▶ **Given data**:
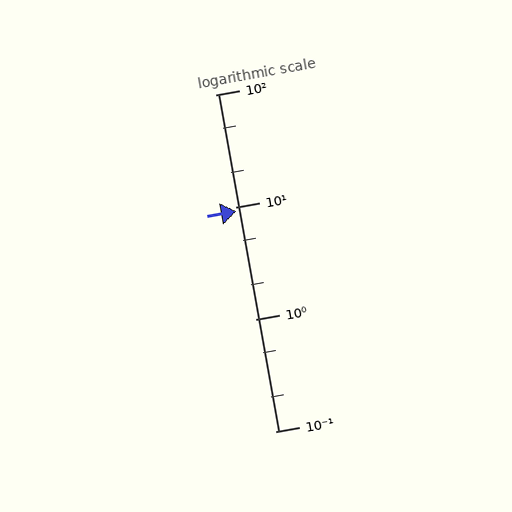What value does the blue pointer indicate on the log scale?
The pointer indicates approximately 9.2.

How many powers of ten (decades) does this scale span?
The scale spans 3 decades, from 0.1 to 100.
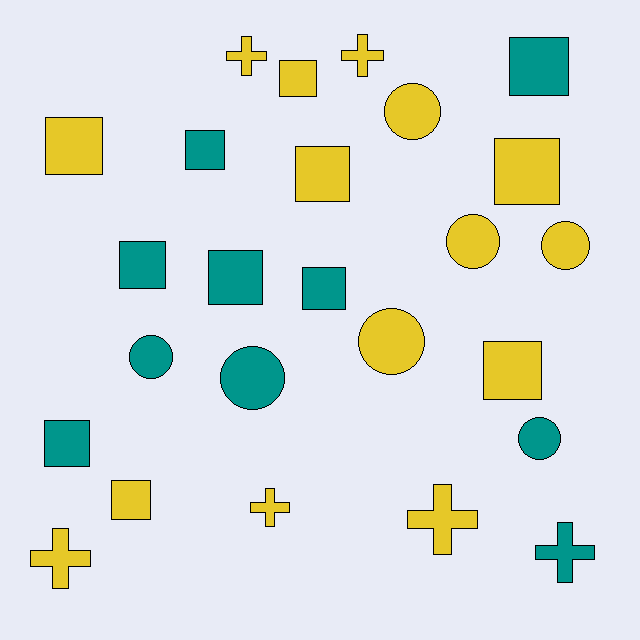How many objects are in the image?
There are 25 objects.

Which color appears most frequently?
Yellow, with 15 objects.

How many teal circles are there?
There are 3 teal circles.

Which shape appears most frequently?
Square, with 12 objects.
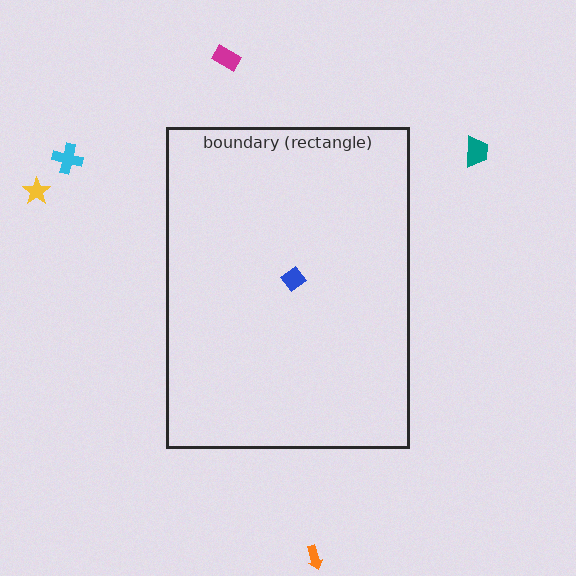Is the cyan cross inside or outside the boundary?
Outside.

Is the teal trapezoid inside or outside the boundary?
Outside.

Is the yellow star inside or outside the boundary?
Outside.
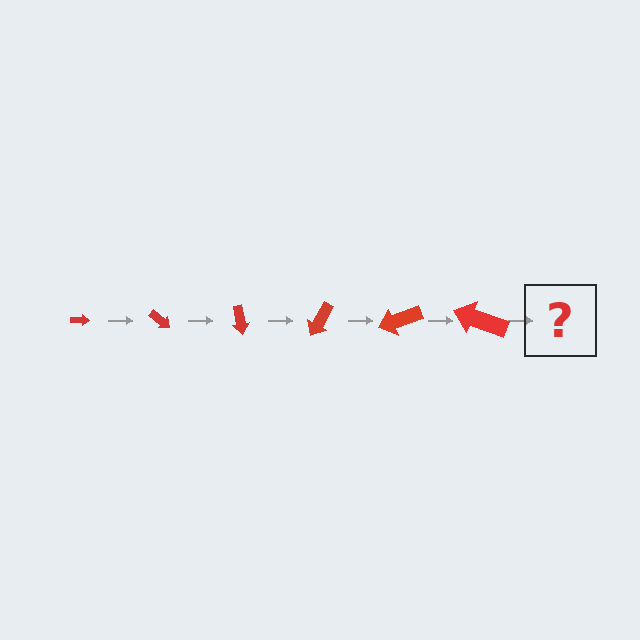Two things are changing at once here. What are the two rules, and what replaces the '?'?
The two rules are that the arrow grows larger each step and it rotates 40 degrees clockwise each step. The '?' should be an arrow, larger than the previous one and rotated 240 degrees clockwise from the start.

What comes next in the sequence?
The next element should be an arrow, larger than the previous one and rotated 240 degrees clockwise from the start.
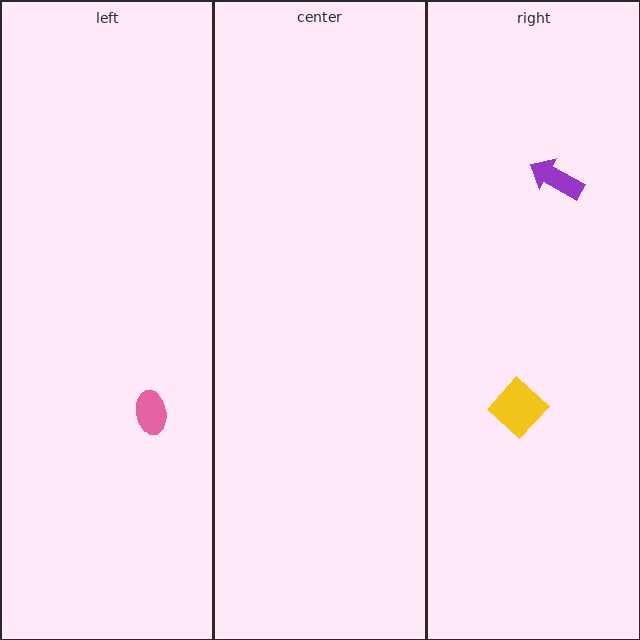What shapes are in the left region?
The pink ellipse.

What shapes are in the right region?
The yellow diamond, the purple arrow.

▶ **What you will do**: Every line above should be returned word for word, with the pictures left behind.

▶ **Written response**:
What value does the blue pointer indicate on the log scale?
The pointer indicates approximately 9.2.

How many powers of ten (decades) does this scale span?
The scale spans 3 decades, from 0.1 to 100.
How many objects are in the image?
There are 25 objects.

Which color appears most frequently?
Yellow, with 15 objects.

How many teal circles are there?
There are 3 teal circles.

Which shape appears most frequently?
Square, with 12 objects.
Is the cyan cross inside or outside the boundary?
Outside.

Is the teal trapezoid inside or outside the boundary?
Outside.

Is the yellow star inside or outside the boundary?
Outside.
Two things are changing at once here. What are the two rules, and what replaces the '?'?
The two rules are that the arrow grows larger each step and it rotates 40 degrees clockwise each step. The '?' should be an arrow, larger than the previous one and rotated 240 degrees clockwise from the start.

What comes next in the sequence?
The next element should be an arrow, larger than the previous one and rotated 240 degrees clockwise from the start.
What shapes are in the left region?
The pink ellipse.

What shapes are in the right region?
The yellow diamond, the purple arrow.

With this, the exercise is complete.